Exercise prompt ::
Repeat, exactly as written, every line from the one holding "[3 frames are shown]" through the one holding "If the dark". Leave out all other lines.

(Geometric figure dataset entries)
■ ■ ■ ■ ■

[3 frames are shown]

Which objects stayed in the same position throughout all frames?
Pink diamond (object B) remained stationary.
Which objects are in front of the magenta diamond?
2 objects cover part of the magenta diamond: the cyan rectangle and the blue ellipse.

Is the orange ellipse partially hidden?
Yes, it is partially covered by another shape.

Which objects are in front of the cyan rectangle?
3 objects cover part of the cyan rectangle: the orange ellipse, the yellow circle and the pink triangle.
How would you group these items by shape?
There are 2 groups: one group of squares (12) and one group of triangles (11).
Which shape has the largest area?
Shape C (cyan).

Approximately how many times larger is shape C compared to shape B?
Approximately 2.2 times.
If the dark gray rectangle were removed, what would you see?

■ ■ ■ ■ ■

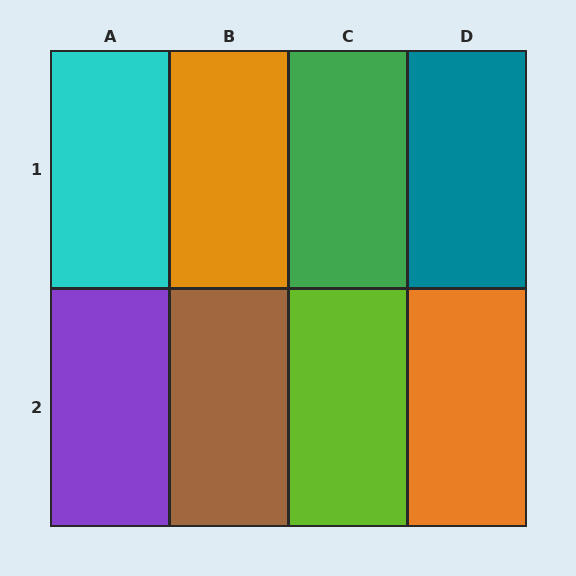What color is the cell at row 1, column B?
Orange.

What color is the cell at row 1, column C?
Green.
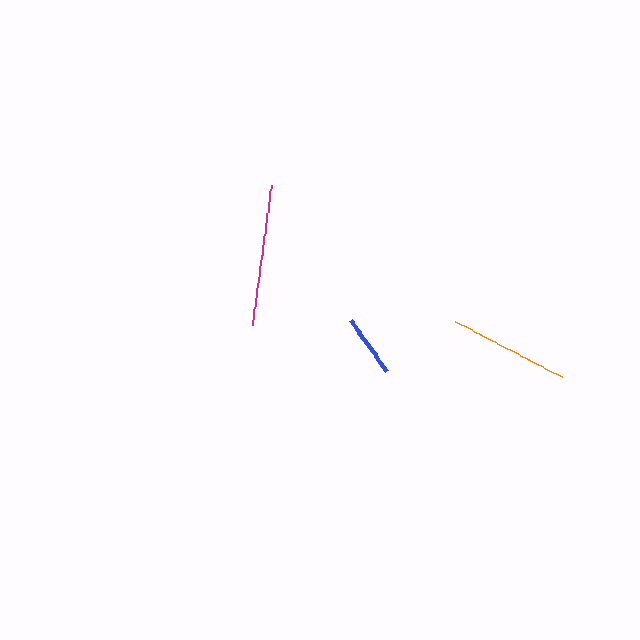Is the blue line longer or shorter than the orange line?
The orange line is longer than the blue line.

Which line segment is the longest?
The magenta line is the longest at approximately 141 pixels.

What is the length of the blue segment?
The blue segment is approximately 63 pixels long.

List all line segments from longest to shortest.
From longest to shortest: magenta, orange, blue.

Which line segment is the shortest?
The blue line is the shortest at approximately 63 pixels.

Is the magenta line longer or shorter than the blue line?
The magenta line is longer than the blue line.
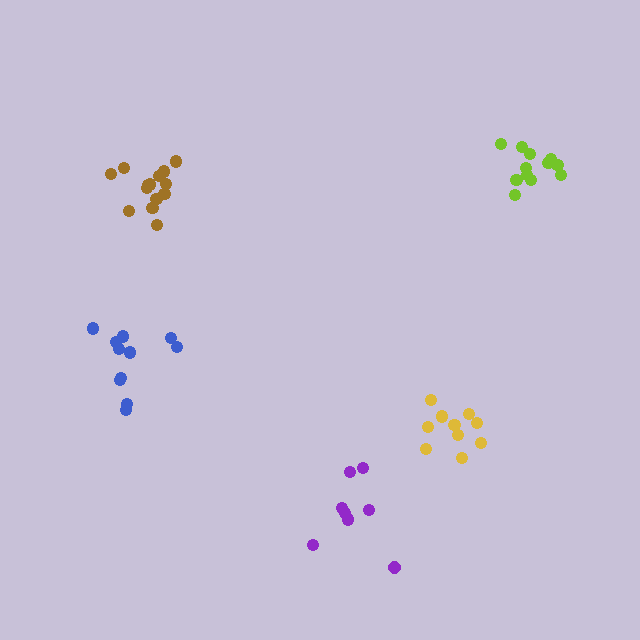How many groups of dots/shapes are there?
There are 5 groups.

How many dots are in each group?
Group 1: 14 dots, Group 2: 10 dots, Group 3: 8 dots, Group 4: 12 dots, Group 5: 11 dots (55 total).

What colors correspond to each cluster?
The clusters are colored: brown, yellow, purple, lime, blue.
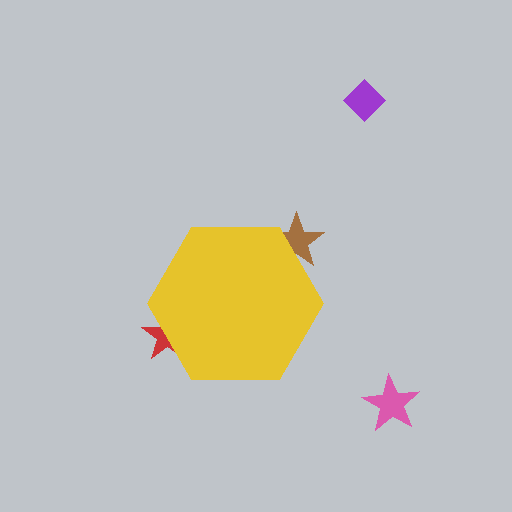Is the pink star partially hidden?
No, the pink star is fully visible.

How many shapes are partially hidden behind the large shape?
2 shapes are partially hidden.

■ ■ ■ ■ ■

Written answer ::
[3 frames are shown]

Which objects stayed in the same position throughout all frames?
Pink diamond (object B) remained stationary.
Which objects are in front of the magenta diamond?
2 objects cover part of the magenta diamond: the cyan rectangle and the blue ellipse.

Is the orange ellipse partially hidden?
Yes, it is partially covered by another shape.

Which objects are in front of the cyan rectangle?
3 objects cover part of the cyan rectangle: the orange ellipse, the yellow circle and the pink triangle.
How would you group these items by shape?
There are 2 groups: one group of squares (12) and one group of triangles (11).
Which shape has the largest area?
Shape C (cyan).

Approximately how many times larger is shape C compared to shape B?
Approximately 2.2 times.
If the dark gray rectangle were removed, what would you see?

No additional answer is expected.